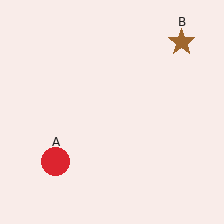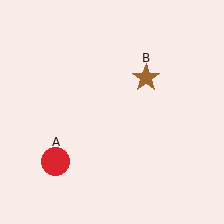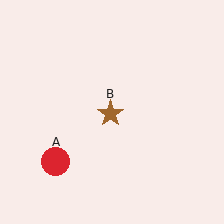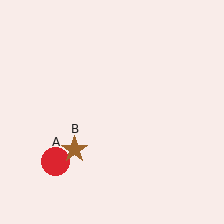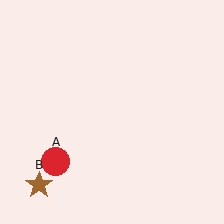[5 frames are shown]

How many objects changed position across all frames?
1 object changed position: brown star (object B).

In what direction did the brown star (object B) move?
The brown star (object B) moved down and to the left.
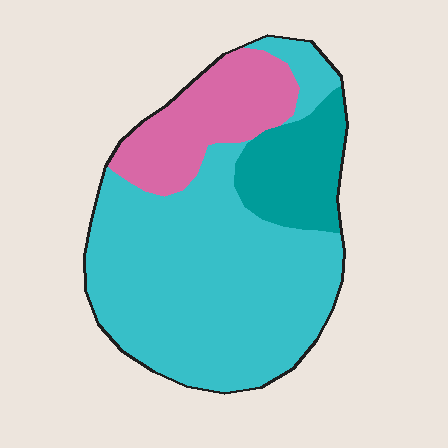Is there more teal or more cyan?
Cyan.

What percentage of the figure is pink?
Pink covers about 20% of the figure.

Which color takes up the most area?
Cyan, at roughly 65%.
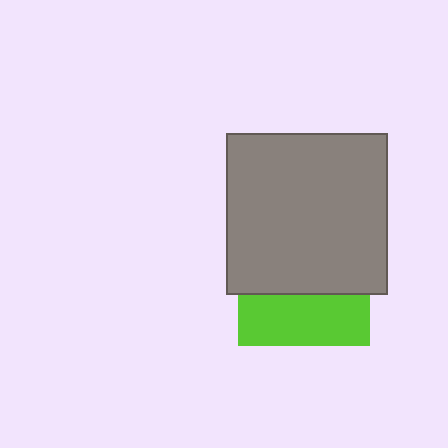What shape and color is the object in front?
The object in front is a gray square.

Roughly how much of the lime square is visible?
A small part of it is visible (roughly 38%).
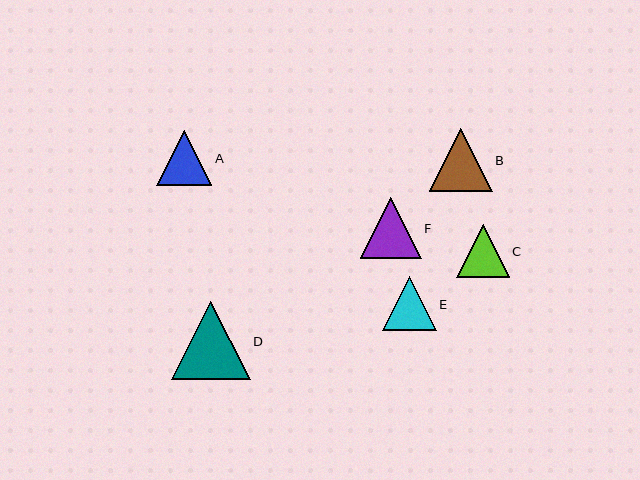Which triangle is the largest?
Triangle D is the largest with a size of approximately 79 pixels.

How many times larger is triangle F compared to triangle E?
Triangle F is approximately 1.1 times the size of triangle E.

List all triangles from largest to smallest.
From largest to smallest: D, B, F, A, E, C.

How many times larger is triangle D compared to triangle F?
Triangle D is approximately 1.3 times the size of triangle F.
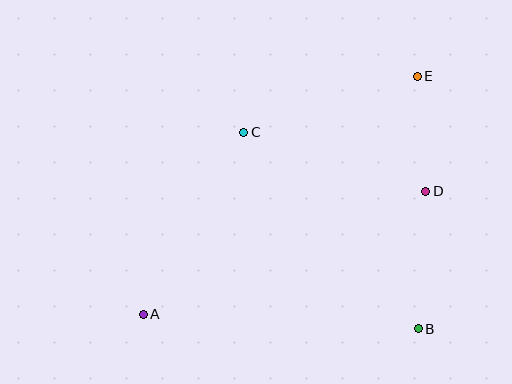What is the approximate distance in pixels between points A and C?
The distance between A and C is approximately 208 pixels.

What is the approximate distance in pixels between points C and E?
The distance between C and E is approximately 182 pixels.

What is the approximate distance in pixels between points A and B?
The distance between A and B is approximately 276 pixels.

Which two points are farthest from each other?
Points A and E are farthest from each other.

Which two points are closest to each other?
Points D and E are closest to each other.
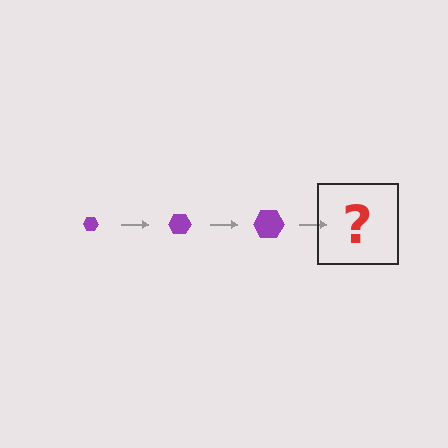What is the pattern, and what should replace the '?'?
The pattern is that the hexagon gets progressively larger each step. The '?' should be a purple hexagon, larger than the previous one.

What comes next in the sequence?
The next element should be a purple hexagon, larger than the previous one.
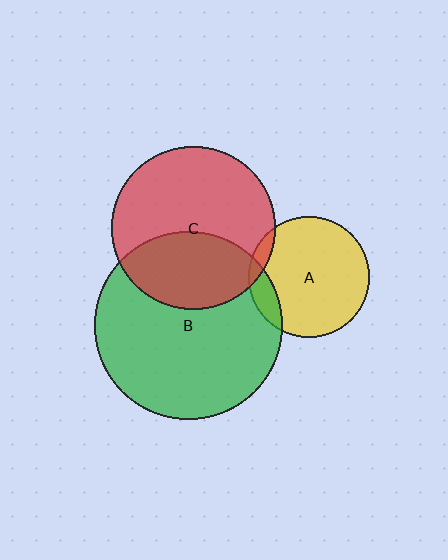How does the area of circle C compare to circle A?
Approximately 1.8 times.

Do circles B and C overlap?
Yes.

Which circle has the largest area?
Circle B (green).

[Task objective] Send back the data above word for word, with the pictures left out.

[Solution for this exercise]
[5 frames are shown]

How many objects changed position across all frames?
1 object changed position: brown star (object B).

In what direction did the brown star (object B) move?
The brown star (object B) moved down and to the left.
Is there more teal or more cyan?
Cyan.

What percentage of the figure is pink?
Pink covers about 20% of the figure.

Which color takes up the most area?
Cyan, at roughly 65%.
What shape and color is the object in front?
The object in front is a gray square.

Roughly how much of the lime square is visible?
A small part of it is visible (roughly 38%).
Which triangle is the largest?
Triangle D is the largest with a size of approximately 79 pixels.

How many times larger is triangle F compared to triangle E?
Triangle F is approximately 1.1 times the size of triangle E.

List all triangles from largest to smallest.
From largest to smallest: D, B, F, A, E, C.

How many times larger is triangle D compared to triangle F?
Triangle D is approximately 1.3 times the size of triangle F.
What is the approximate distance in pixels between points A and C?
The distance between A and C is approximately 208 pixels.

What is the approximate distance in pixels between points C and E?
The distance between C and E is approximately 182 pixels.

What is the approximate distance in pixels between points A and B?
The distance between A and B is approximately 276 pixels.

Which two points are farthest from each other?
Points A and E are farthest from each other.

Which two points are closest to each other?
Points D and E are closest to each other.
What is the pattern, and what should replace the '?'?
The pattern is that the hexagon gets progressively larger each step. The '?' should be a purple hexagon, larger than the previous one.

What comes next in the sequence?
The next element should be a purple hexagon, larger than the previous one.
How does the area of circle C compare to circle A?
Approximately 1.8 times.

Do circles B and C overlap?
Yes.

Which circle has the largest area?
Circle B (green).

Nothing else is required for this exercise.